• **Exercise prompt**: Copy, exactly and only, the lines from the one with "How far apart" up to and including the one with "What are the grid coordinates of point A?", leaving pictures out.
┌────────
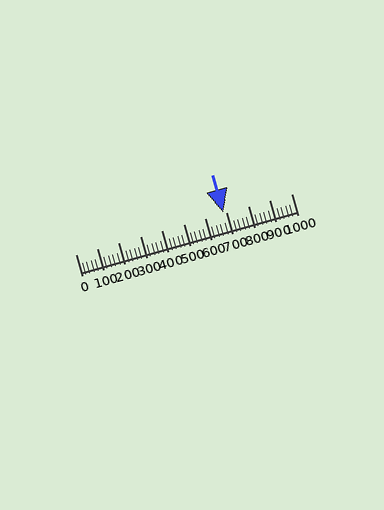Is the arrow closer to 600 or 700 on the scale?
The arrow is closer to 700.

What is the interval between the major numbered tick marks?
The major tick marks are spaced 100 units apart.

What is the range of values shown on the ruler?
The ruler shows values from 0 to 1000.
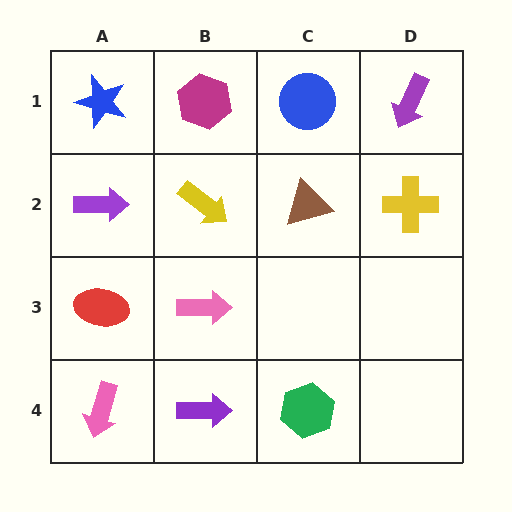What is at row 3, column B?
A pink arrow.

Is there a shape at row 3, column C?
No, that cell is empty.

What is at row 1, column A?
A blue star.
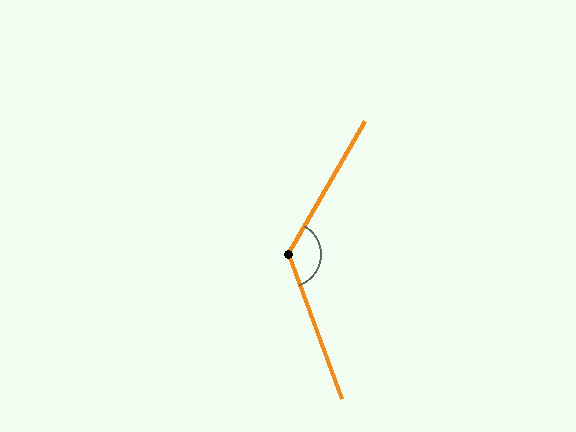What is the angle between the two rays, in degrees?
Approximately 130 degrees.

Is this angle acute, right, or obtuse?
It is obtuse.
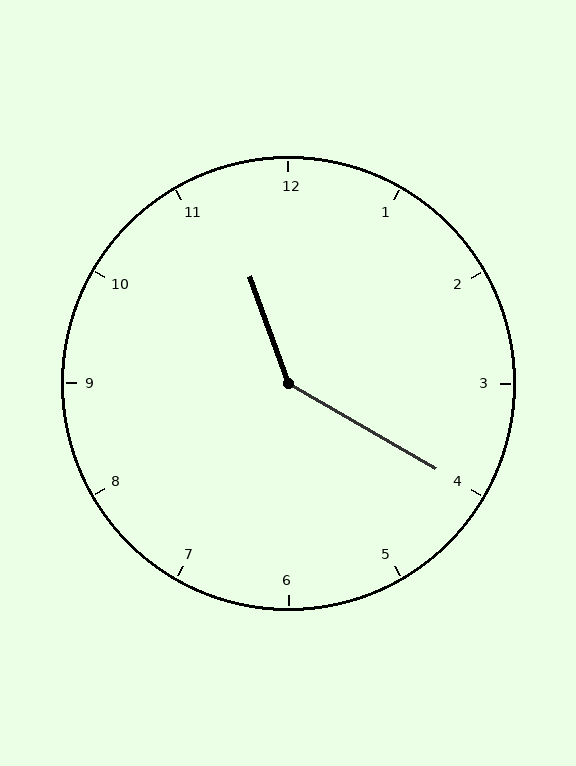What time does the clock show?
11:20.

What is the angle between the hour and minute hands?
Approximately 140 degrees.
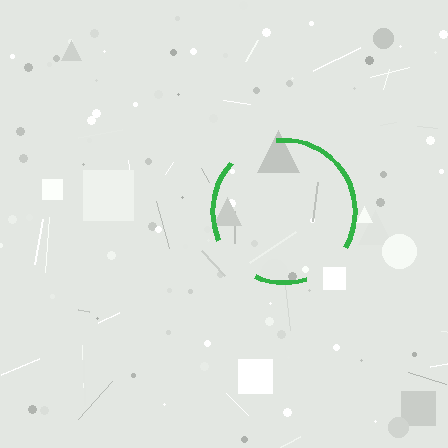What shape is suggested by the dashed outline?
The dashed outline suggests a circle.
└────────
┌────────
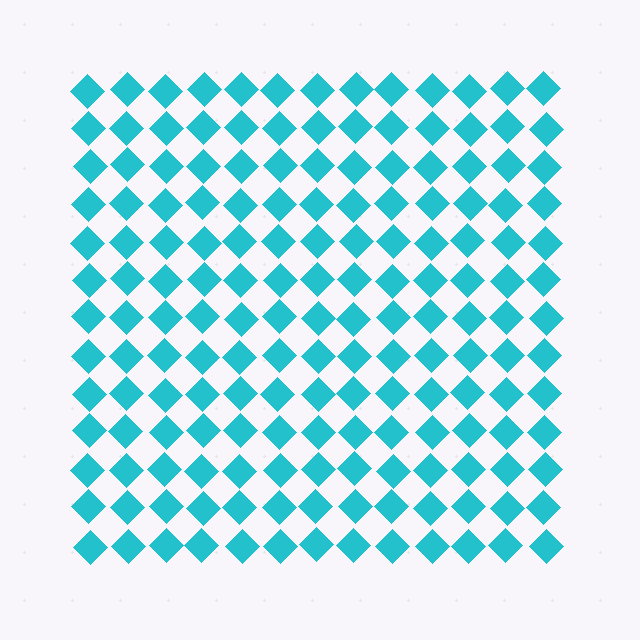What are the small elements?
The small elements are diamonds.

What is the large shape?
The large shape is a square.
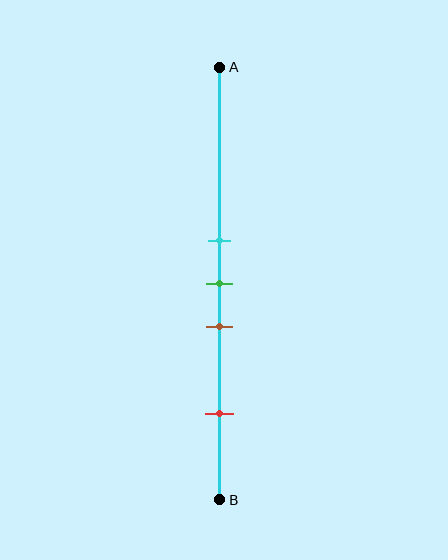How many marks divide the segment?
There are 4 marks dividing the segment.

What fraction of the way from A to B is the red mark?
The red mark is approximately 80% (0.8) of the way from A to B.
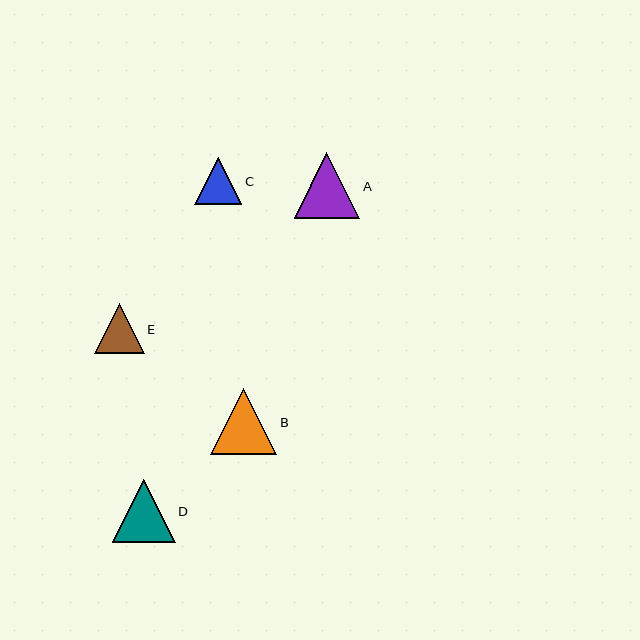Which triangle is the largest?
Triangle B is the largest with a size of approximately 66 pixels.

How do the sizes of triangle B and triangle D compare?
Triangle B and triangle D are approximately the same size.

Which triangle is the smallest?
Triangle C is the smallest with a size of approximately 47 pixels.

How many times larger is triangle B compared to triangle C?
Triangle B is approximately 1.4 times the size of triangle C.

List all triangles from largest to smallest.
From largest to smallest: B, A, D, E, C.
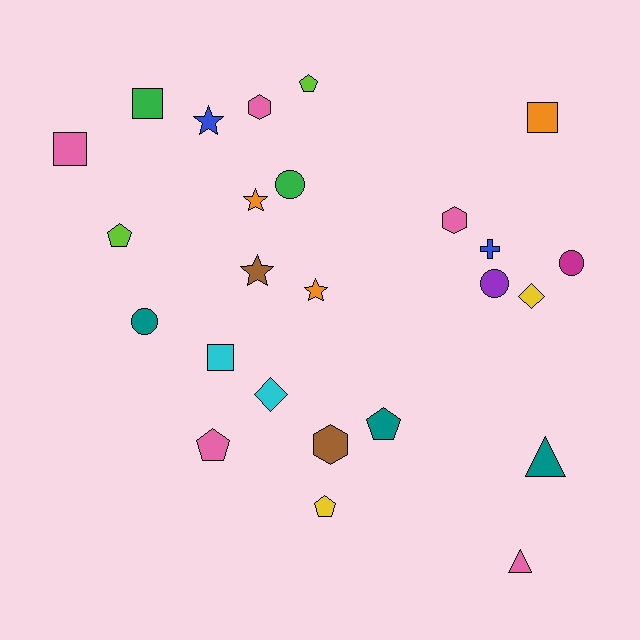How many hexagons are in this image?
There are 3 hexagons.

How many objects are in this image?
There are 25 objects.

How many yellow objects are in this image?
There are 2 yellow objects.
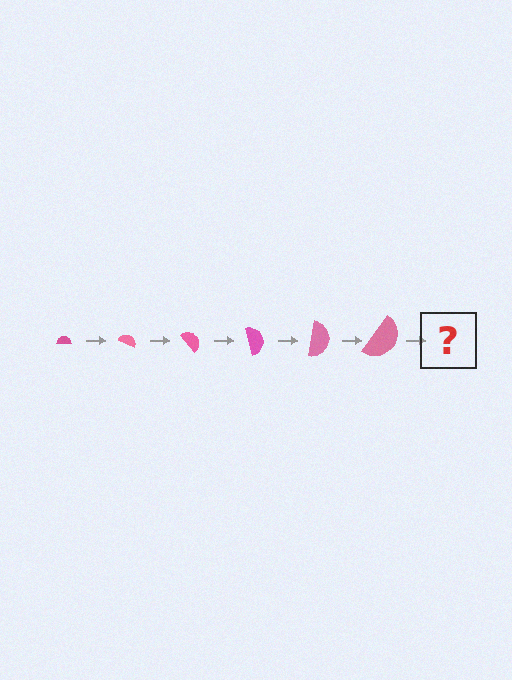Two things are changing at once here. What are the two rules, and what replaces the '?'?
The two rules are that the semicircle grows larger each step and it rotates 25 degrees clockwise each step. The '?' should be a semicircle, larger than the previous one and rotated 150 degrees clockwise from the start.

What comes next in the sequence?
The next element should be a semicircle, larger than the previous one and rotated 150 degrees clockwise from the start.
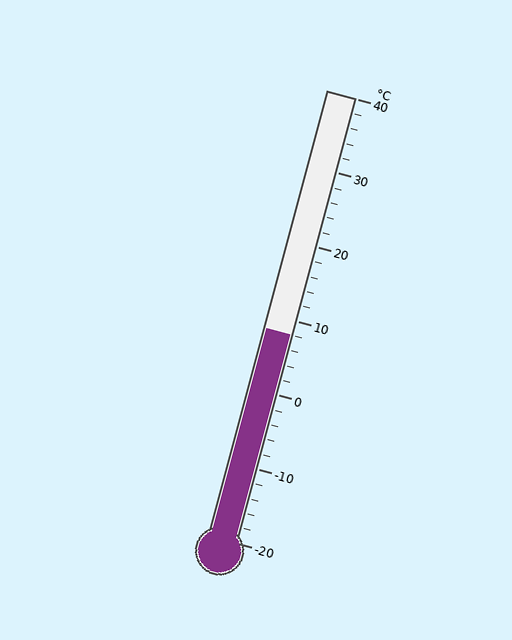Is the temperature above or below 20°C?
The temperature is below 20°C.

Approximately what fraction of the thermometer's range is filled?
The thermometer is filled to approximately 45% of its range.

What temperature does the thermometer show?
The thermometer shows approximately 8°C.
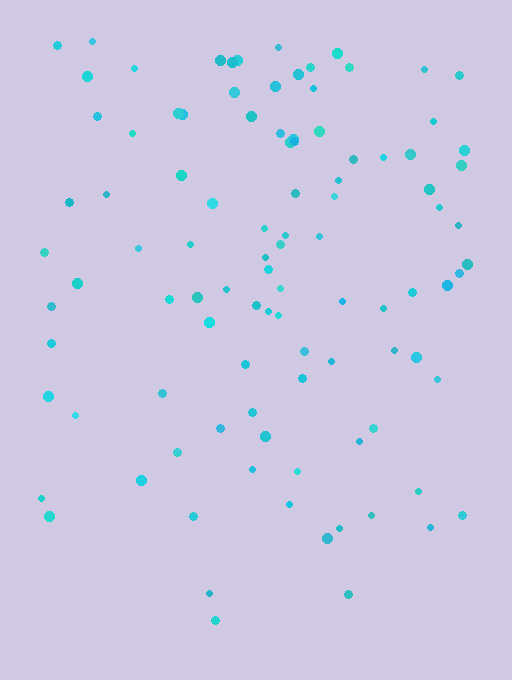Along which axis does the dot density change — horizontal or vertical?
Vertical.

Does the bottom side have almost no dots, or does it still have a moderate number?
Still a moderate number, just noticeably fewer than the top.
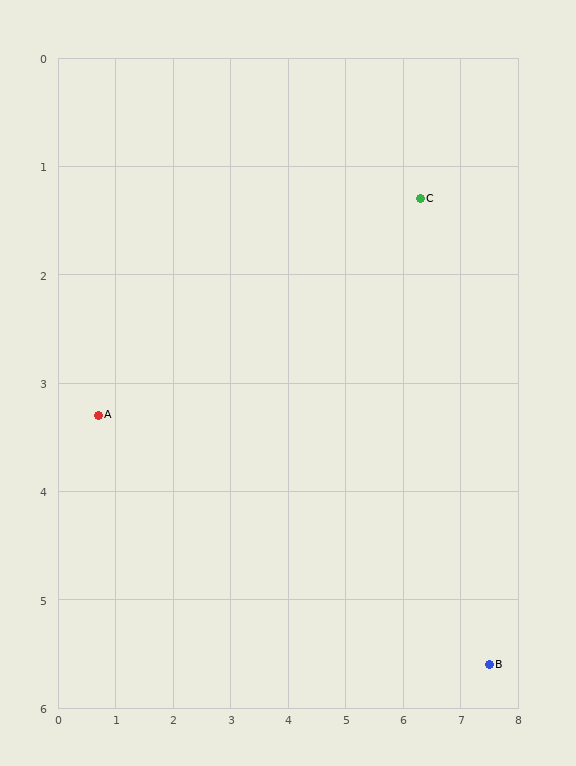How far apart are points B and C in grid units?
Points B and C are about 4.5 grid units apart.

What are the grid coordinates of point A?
└────────
• **Expected answer**:
How far apart are points B and C in grid units?
Points B and C are about 4.5 grid units apart.

What are the grid coordinates of point A?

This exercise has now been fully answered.